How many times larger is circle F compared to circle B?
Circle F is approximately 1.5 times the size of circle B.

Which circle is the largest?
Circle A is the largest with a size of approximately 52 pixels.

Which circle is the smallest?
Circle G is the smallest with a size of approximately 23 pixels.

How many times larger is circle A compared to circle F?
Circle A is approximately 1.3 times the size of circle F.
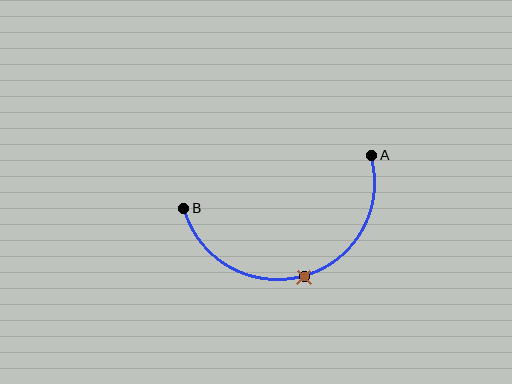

Given problem — Give back word for word the lines from the one containing "Which circle is the largest?" through the final line of the data above. Pictures are to be left out.

Written solution —
Which circle is the largest?
Circle A is the largest with a size of approximately 52 pixels.

Which circle is the smallest?
Circle G is the smallest with a size of approximately 23 pixels.

How many times larger is circle A compared to circle F?
Circle A is approximately 1.3 times the size of circle F.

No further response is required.